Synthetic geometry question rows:
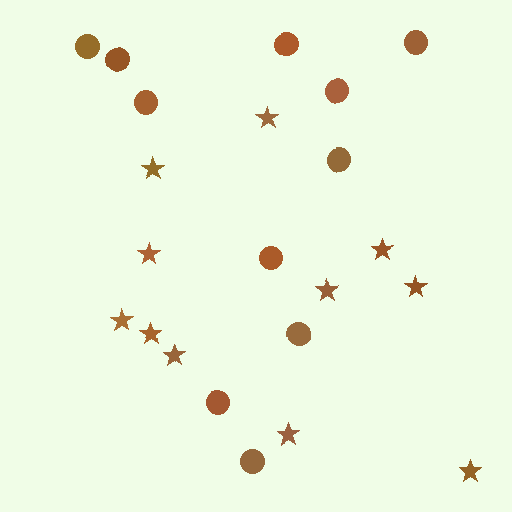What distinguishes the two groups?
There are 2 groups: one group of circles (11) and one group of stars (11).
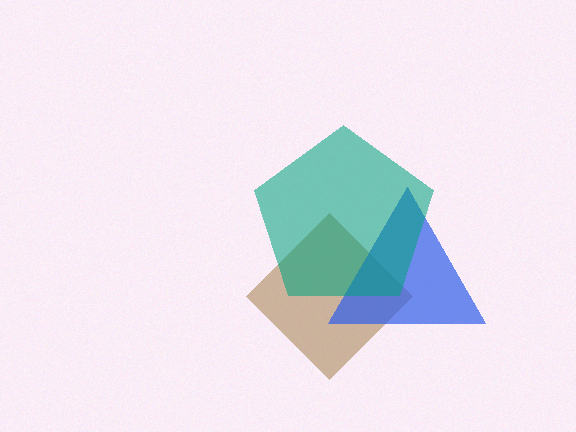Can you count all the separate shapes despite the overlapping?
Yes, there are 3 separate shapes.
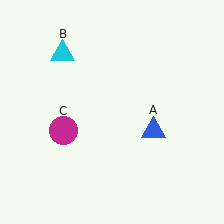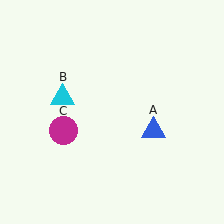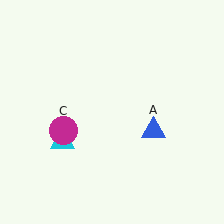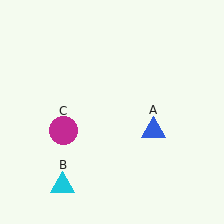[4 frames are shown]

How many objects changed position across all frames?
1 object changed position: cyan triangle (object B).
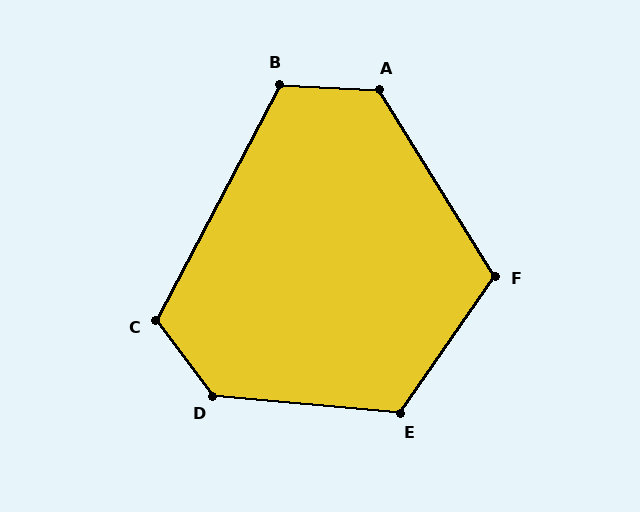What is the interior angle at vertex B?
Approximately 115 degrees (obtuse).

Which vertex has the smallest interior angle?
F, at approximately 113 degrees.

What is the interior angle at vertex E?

[Written task]:
Reproduce each record from above exactly; pictures do not belong in the copy.

[Written solution]:
What distinguishes the two groups?
There are 2 groups: one group of circles (11) and one group of stars (11).
Can you count all the separate shapes despite the overlapping?
Yes, there are 3 separate shapes.
[4 frames are shown]

How many objects changed position across all frames?
1 object changed position: cyan triangle (object B).
What is the interior angle at vertex B?
Approximately 115 degrees (obtuse).

Which vertex has the smallest interior angle?
F, at approximately 113 degrees.

What is the interior angle at vertex E?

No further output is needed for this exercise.